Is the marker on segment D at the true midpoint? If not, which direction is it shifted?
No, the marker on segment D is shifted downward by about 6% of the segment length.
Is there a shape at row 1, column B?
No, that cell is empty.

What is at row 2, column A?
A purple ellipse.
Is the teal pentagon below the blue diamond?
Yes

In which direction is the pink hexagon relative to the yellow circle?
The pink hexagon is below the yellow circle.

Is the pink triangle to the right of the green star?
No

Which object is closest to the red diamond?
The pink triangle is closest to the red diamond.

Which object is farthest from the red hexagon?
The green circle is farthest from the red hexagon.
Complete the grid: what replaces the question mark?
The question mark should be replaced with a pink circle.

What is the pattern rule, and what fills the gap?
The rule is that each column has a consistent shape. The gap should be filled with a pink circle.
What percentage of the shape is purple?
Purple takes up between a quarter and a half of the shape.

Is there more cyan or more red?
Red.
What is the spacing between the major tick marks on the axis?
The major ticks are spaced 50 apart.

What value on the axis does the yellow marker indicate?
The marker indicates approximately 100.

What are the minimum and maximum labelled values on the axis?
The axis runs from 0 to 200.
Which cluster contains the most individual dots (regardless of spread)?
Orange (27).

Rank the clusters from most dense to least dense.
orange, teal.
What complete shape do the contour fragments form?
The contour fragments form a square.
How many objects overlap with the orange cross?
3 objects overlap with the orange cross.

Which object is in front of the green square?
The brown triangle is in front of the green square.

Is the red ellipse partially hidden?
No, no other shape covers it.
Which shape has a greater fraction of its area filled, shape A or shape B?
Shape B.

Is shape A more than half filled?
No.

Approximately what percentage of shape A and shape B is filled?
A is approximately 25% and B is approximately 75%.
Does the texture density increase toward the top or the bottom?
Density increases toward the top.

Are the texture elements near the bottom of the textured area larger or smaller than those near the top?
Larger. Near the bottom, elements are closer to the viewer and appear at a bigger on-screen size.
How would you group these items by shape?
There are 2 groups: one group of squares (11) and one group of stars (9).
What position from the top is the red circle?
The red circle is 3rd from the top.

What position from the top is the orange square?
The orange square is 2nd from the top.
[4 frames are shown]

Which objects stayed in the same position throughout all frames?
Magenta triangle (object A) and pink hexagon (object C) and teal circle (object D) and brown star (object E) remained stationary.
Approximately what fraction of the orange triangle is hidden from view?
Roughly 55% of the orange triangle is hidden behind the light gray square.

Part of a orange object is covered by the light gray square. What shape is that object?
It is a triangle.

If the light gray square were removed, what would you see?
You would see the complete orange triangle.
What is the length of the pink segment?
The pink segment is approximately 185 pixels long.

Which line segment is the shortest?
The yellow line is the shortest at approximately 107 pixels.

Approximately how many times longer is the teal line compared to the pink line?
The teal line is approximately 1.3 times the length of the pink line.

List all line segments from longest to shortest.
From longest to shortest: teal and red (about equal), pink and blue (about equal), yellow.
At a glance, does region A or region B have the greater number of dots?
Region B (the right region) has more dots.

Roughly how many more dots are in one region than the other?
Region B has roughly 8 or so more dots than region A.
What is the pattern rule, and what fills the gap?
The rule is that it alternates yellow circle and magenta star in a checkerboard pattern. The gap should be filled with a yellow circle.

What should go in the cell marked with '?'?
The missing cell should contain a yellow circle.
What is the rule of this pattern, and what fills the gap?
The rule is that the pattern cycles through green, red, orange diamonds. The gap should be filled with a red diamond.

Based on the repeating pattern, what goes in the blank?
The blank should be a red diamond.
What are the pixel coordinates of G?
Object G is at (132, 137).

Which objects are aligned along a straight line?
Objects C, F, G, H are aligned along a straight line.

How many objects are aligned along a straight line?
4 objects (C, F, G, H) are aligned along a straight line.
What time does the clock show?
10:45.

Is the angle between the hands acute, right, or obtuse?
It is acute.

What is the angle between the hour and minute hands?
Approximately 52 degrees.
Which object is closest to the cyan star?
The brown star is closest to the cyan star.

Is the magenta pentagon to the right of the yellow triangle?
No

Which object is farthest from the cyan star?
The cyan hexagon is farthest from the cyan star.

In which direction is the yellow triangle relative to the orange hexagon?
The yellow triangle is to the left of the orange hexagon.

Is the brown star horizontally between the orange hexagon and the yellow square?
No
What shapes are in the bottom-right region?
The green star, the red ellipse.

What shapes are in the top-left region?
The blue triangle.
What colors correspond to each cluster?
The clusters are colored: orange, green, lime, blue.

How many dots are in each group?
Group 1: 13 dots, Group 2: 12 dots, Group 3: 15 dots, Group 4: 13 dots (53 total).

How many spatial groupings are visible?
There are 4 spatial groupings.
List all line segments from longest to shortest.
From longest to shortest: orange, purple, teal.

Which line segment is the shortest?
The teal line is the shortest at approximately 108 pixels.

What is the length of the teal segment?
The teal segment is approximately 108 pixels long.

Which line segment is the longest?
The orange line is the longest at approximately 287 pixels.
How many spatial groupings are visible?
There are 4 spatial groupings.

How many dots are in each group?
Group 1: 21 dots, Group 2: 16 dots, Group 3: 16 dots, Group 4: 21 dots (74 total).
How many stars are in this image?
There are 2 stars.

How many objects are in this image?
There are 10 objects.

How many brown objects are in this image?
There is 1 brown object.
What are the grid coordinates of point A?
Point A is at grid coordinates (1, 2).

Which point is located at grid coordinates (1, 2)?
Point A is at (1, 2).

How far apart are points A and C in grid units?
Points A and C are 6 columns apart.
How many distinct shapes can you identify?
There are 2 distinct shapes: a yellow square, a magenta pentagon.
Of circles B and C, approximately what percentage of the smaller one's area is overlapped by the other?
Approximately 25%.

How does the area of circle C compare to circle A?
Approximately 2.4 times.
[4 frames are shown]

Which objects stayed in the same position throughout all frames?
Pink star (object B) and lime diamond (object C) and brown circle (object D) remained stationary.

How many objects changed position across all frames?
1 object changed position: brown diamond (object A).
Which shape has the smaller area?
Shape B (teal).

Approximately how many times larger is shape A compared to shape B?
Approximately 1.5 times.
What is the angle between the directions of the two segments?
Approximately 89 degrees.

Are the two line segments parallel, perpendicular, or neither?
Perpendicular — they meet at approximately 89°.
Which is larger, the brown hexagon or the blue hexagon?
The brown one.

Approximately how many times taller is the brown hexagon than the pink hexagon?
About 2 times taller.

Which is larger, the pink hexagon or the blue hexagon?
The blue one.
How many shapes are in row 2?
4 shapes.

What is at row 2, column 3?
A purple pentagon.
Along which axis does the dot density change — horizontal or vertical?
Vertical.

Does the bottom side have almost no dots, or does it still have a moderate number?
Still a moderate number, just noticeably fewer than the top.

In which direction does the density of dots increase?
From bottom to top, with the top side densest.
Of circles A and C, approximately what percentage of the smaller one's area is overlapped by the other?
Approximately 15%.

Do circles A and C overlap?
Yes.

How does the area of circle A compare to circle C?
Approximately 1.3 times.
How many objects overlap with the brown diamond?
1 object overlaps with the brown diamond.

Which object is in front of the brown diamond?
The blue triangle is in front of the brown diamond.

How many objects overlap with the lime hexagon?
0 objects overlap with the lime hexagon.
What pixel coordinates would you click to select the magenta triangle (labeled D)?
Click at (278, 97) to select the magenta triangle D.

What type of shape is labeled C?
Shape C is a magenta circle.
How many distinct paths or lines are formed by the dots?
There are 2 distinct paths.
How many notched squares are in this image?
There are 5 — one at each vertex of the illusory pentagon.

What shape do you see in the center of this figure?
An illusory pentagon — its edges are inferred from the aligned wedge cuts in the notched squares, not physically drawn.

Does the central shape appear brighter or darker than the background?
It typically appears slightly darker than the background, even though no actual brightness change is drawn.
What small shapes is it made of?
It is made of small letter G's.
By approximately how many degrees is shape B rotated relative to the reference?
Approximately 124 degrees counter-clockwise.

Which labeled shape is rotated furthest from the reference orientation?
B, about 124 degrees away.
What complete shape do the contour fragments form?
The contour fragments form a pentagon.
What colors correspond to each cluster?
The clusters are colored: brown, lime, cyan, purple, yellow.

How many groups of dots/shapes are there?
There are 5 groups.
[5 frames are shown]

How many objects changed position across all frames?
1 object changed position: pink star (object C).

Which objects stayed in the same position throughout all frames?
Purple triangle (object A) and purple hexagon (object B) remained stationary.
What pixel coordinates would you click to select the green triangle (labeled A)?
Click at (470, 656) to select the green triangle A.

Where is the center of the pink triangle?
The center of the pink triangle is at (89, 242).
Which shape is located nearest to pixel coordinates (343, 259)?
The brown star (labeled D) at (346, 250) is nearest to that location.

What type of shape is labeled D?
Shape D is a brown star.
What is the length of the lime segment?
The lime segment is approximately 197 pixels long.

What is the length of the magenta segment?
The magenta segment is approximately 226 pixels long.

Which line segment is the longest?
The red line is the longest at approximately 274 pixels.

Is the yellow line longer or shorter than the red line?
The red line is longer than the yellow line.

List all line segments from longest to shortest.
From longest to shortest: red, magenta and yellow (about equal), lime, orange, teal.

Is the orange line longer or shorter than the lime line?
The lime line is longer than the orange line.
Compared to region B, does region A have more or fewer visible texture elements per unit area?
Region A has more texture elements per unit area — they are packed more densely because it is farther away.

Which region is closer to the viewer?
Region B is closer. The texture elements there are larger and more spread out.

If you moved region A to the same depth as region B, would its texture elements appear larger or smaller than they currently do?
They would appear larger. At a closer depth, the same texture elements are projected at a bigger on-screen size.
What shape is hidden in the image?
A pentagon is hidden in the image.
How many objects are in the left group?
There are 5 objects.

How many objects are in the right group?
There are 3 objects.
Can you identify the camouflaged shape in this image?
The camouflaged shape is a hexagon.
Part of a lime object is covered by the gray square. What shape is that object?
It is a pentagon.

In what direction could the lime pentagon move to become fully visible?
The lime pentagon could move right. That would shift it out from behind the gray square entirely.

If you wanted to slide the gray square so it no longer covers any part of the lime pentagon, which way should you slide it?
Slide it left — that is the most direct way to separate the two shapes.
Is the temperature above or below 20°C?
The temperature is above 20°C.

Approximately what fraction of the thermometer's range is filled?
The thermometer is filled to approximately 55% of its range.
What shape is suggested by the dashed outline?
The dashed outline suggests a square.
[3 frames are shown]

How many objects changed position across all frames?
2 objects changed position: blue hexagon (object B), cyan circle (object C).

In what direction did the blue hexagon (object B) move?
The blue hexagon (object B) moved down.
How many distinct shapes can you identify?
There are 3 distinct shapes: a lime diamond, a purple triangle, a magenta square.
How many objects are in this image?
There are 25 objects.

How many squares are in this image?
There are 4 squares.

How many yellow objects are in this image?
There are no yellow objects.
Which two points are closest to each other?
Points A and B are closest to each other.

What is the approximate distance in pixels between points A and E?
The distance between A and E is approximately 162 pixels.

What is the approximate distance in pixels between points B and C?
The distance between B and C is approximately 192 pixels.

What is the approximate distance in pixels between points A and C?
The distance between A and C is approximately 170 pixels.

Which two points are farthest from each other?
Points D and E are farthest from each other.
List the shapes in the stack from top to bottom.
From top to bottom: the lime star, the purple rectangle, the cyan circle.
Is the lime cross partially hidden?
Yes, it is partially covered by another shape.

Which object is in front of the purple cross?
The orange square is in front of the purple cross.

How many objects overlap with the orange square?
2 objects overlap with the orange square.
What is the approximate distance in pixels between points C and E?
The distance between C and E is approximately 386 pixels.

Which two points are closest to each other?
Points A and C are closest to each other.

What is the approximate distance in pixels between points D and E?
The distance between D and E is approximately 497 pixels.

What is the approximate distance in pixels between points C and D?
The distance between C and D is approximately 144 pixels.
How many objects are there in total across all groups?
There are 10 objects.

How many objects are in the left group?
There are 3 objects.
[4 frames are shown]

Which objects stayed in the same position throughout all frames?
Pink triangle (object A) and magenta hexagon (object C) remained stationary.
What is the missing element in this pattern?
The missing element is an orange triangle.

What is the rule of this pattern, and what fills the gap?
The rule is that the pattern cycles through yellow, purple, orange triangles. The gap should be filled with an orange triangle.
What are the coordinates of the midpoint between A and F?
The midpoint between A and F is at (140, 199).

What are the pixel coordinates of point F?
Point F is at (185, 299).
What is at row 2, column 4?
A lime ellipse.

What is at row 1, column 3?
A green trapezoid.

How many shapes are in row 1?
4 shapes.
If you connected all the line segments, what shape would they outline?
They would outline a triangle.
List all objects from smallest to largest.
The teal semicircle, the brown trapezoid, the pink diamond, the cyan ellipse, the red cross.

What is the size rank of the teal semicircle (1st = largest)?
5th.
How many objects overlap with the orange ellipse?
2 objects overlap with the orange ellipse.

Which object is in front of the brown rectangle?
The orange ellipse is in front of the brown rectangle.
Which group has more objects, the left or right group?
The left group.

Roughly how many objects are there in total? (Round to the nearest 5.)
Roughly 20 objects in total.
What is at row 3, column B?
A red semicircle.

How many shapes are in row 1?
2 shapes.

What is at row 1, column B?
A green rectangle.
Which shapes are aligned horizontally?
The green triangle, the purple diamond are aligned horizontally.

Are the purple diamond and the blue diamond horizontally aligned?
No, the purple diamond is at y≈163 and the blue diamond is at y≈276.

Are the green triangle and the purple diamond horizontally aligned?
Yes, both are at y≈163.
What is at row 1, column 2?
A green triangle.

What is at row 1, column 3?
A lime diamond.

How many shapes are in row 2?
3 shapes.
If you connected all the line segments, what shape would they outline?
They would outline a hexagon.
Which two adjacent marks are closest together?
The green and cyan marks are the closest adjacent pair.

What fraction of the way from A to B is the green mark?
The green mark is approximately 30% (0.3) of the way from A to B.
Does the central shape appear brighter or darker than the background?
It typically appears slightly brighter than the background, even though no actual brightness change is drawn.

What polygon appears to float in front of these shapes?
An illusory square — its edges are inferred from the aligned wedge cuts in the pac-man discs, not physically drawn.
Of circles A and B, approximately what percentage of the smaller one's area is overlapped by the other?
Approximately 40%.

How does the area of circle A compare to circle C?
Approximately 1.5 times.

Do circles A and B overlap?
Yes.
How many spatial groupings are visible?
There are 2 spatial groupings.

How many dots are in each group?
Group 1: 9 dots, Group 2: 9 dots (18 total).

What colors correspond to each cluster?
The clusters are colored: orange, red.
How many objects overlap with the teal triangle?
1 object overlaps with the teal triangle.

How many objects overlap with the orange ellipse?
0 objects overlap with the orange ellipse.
════════════════════
### EXERCISE DESCRIPTION
Reproduce exactly, with nothing added, the lines from the one that contains "Do circles A and B overlap?" to the end of the data.

### EXERCISE OUTPUT
Do circles A and B overlap?
Yes.
How many spatial groupings are visible?
There are 2 spatial groupings.

How many dots are in each group?
Group 1: 9 dots, Group 2: 9 dots (18 total).

What colors correspond to each cluster?
The clusters are colored: orange, red.
How many objects overlap with the teal triangle?
1 object overlaps with the teal triangle.

How many objects overlap with the orange ellipse?
0 objects overlap with the orange ellipse.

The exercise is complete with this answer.